- **WHAT IS NEEDED**
Write out the records beneath this line exactly as they appear, minus any images.
— START RECORD LIST —
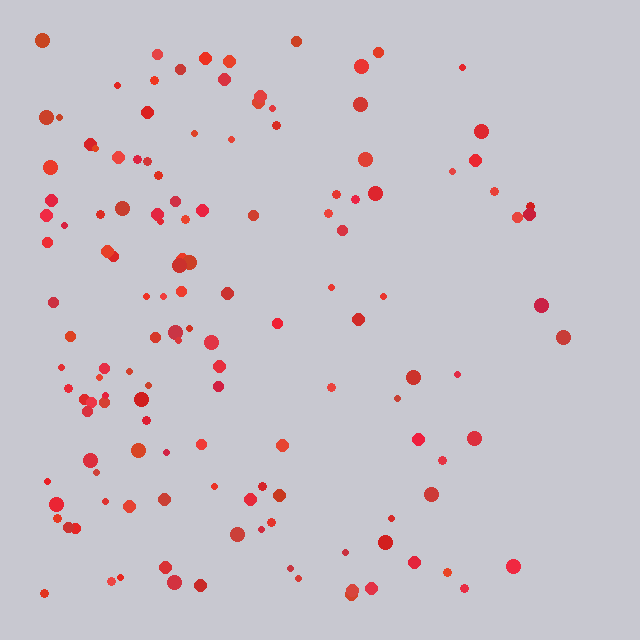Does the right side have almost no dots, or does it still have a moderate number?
Still a moderate number, just noticeably fewer than the left.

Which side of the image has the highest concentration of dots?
The left.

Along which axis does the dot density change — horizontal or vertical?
Horizontal.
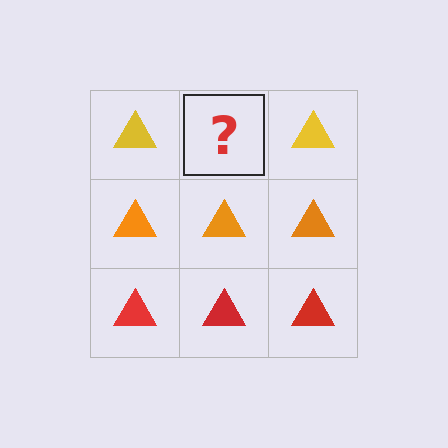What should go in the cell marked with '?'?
The missing cell should contain a yellow triangle.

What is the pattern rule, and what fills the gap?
The rule is that each row has a consistent color. The gap should be filled with a yellow triangle.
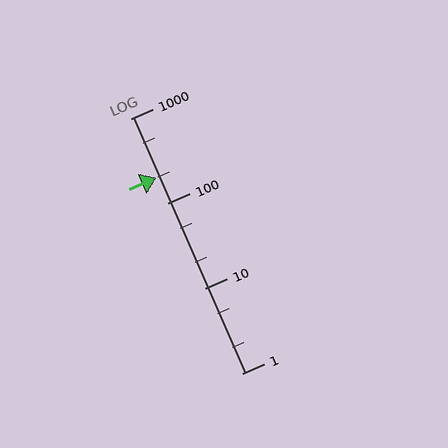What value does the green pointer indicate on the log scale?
The pointer indicates approximately 200.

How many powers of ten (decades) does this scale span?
The scale spans 3 decades, from 1 to 1000.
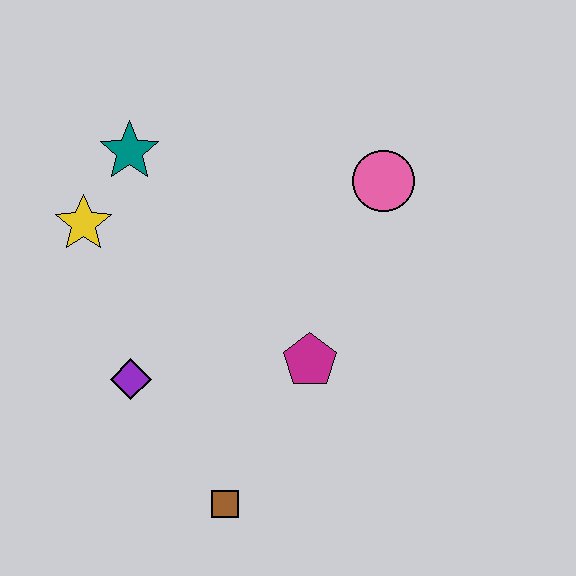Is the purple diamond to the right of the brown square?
No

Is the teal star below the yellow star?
No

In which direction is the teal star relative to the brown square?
The teal star is above the brown square.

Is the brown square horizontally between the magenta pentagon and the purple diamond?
Yes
— END RECORD LIST —
- **ANSWER TO THE PROBLEM**
Does the right side have almost no dots, or does it still have a moderate number?
Still a moderate number, just noticeably fewer than the left.

Which side of the image has the highest concentration of dots?
The left.

Along which axis does the dot density change — horizontal or vertical?
Horizontal.
What should go in the cell marked with '?'?
The missing cell should contain a yellow triangle.

What is the pattern rule, and what fills the gap?
The rule is that each row has a consistent color. The gap should be filled with a yellow triangle.
What value does the green pointer indicate on the log scale?
The pointer indicates approximately 200.

How many powers of ten (decades) does this scale span?
The scale spans 3 decades, from 1 to 1000.
Is the purple diamond to the right of the brown square?
No

Is the teal star below the yellow star?
No

In which direction is the teal star relative to the brown square?
The teal star is above the brown square.

Is the brown square horizontally between the magenta pentagon and the purple diamond?
Yes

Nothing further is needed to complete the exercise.